DATASET CONTENT:
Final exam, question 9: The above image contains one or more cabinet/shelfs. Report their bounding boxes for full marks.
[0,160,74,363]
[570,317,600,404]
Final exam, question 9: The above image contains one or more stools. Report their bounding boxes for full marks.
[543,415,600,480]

TASK TO CARRY OUT:
Reproduce every one of the records above verbatim, in the same order and with the same line breaks.

EXERCISE ANSWER:
Final exam, question 9: The above image contains one or more cabinet/shelfs. Report their bounding boxes for full marks.
[0,160,74,363]
[570,317,600,404]
Final exam, question 9: The above image contains one or more stools. Report their bounding boxes for full marks.
[543,415,600,480]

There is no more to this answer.